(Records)
————

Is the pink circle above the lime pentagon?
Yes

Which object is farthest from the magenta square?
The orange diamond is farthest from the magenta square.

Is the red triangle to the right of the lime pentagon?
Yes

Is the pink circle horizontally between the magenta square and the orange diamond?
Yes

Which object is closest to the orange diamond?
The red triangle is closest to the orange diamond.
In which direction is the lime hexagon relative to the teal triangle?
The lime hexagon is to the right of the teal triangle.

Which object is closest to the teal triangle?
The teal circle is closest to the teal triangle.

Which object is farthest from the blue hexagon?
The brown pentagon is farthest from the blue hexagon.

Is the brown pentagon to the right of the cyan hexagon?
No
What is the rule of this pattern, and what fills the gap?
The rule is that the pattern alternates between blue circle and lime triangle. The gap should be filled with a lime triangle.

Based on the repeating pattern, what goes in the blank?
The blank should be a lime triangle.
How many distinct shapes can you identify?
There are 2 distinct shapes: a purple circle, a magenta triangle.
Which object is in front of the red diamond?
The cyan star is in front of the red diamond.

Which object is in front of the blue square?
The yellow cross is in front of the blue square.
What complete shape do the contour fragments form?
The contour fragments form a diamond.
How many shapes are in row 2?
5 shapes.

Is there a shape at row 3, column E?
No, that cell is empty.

————

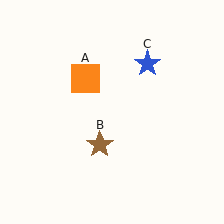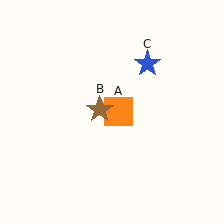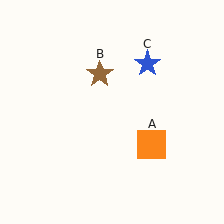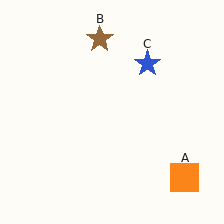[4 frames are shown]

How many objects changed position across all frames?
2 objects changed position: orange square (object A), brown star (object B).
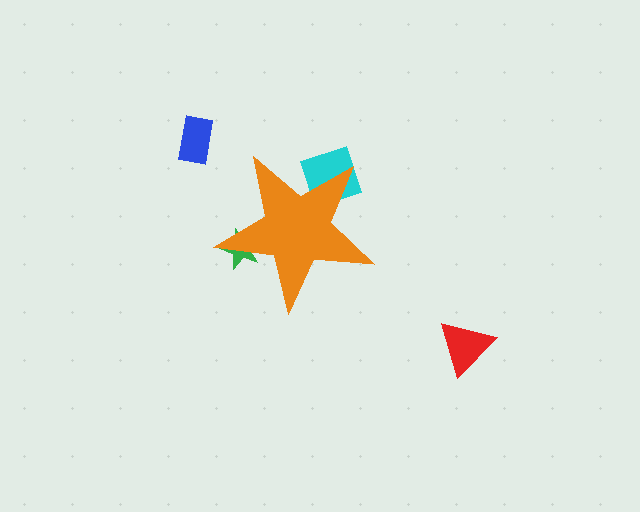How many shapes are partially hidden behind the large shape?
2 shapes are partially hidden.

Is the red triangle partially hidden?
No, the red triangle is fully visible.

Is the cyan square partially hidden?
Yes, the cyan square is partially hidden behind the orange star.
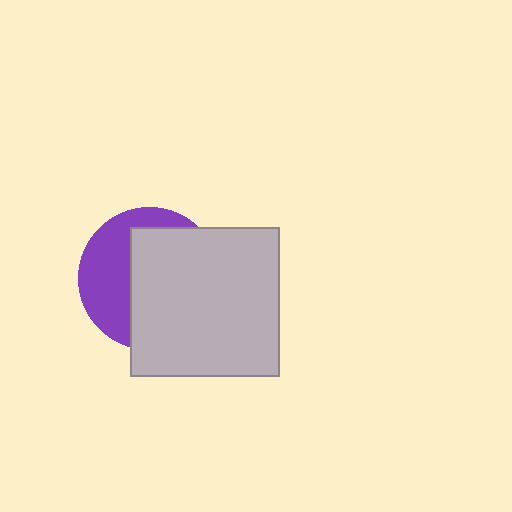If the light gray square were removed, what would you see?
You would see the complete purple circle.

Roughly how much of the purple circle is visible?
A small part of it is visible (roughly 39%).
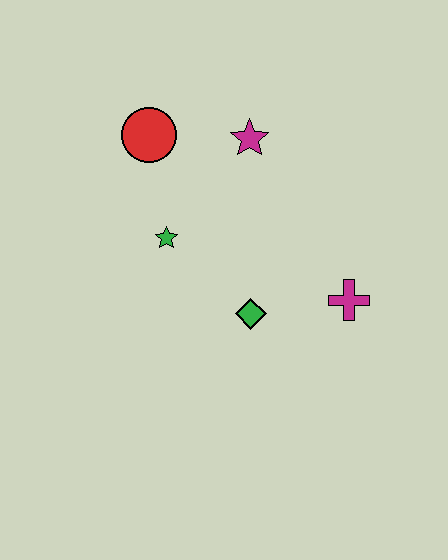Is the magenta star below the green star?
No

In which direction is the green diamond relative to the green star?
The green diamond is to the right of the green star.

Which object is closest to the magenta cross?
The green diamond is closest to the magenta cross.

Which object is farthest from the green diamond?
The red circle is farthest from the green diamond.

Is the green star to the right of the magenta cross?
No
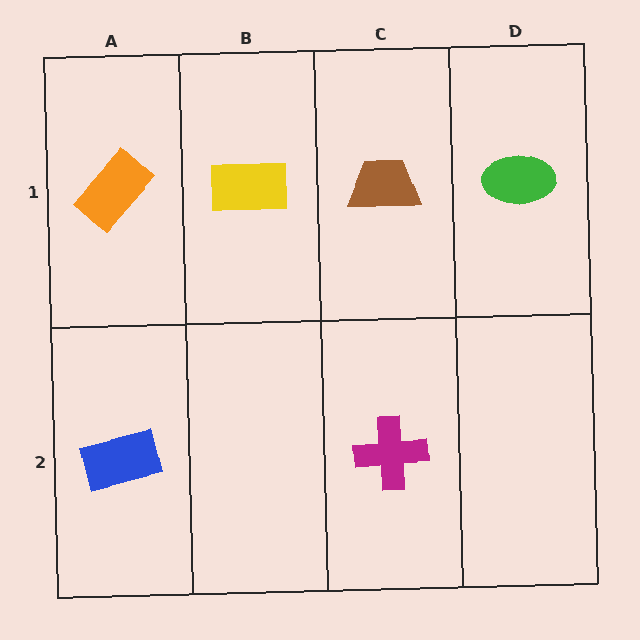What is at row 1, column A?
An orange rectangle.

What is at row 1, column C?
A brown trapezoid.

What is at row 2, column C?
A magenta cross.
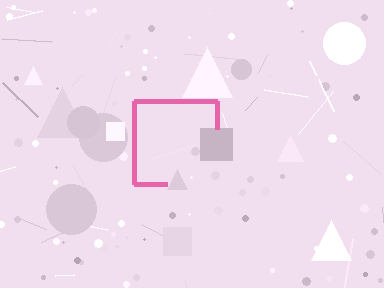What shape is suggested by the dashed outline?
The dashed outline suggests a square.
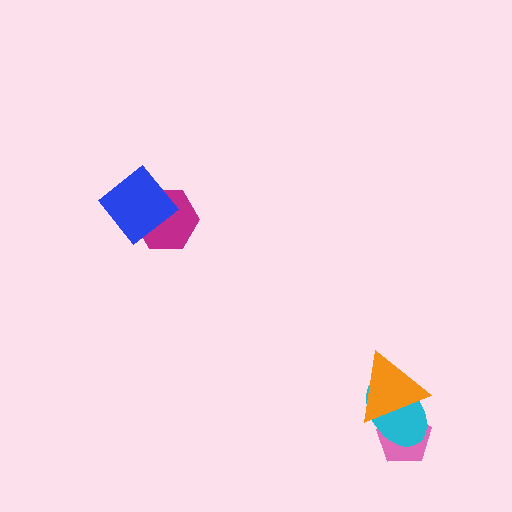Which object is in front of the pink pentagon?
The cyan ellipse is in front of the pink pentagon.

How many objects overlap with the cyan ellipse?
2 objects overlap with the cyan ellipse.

————

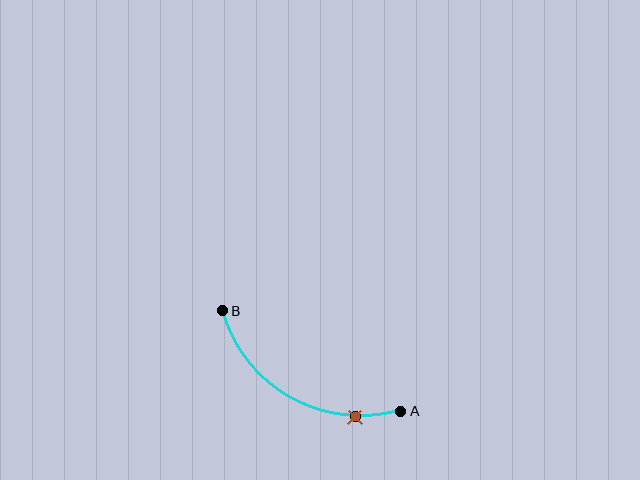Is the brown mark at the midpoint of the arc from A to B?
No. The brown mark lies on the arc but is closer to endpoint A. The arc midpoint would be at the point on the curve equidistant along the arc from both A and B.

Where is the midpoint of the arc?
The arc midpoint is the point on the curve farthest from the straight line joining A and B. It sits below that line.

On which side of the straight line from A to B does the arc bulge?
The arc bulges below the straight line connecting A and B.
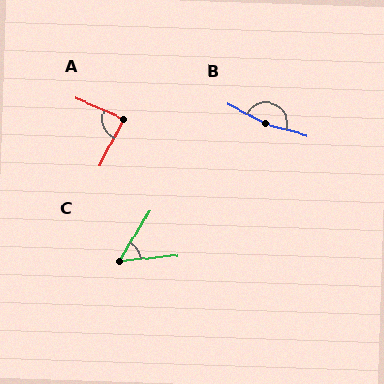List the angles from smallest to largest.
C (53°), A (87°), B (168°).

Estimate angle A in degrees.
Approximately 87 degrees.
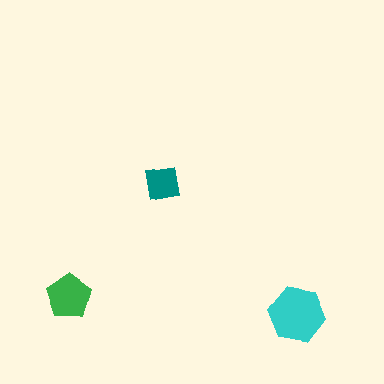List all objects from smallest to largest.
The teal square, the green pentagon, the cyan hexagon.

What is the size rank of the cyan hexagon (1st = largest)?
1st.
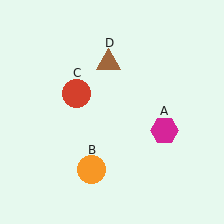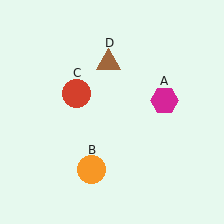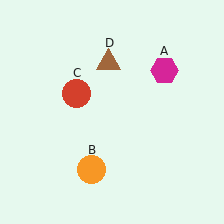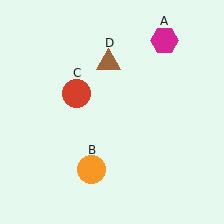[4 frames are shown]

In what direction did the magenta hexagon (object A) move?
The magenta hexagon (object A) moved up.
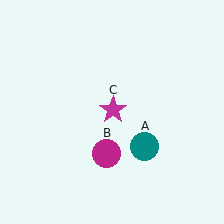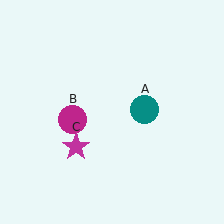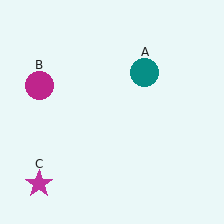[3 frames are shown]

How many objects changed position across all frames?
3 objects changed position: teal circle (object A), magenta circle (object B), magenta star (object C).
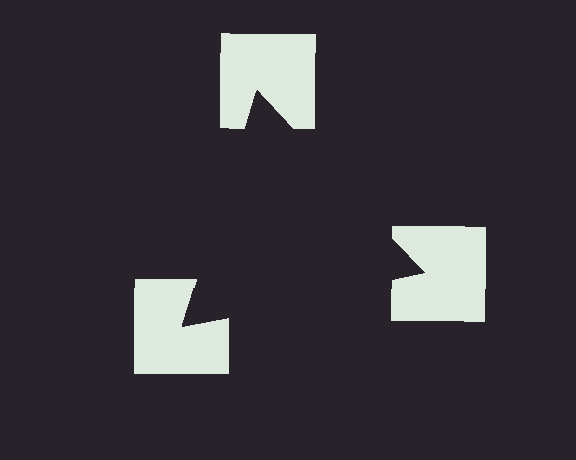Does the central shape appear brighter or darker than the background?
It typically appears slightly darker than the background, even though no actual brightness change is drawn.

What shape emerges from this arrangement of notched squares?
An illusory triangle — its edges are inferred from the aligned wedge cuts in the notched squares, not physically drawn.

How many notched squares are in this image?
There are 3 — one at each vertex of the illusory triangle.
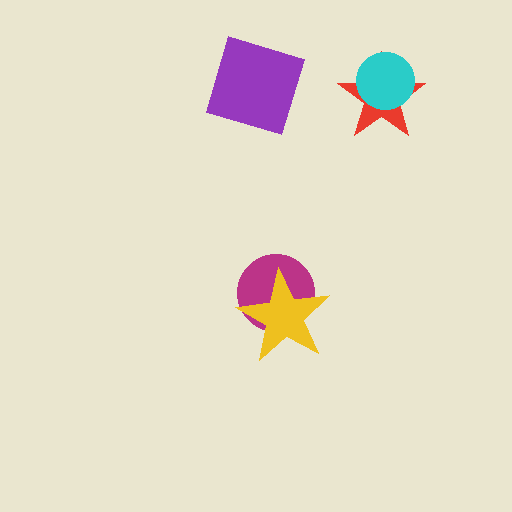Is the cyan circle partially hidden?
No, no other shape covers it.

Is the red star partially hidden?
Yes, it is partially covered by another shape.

————

■ **Aim**
Using the entries above, reproduce word for word only the lines from the one that contains "Where is the midpoint of the arc?" to the one that contains "[3 frames are shown]", both ends included, and drop every picture.

■ **Output of the task**
Where is the midpoint of the arc?
The arc midpoint is the point on the curve farthest from the straight line joining A and B. It sits below that line.

On which side of the straight line from A to B does the arc bulge?
The arc bulges below the straight line connecting A and B.
List the angles from smallest to largest.
C (53°), A (87°), B (168°).

Estimate angle A in degrees.
Approximately 87 degrees.
List all objects from smallest to largest.
The teal square, the green pentagon, the cyan hexagon.

What is the size rank of the cyan hexagon (1st = largest)?
1st.
[4 frames are shown]

In what direction did the magenta hexagon (object A) move?
The magenta hexagon (object A) moved up.
[3 frames are shown]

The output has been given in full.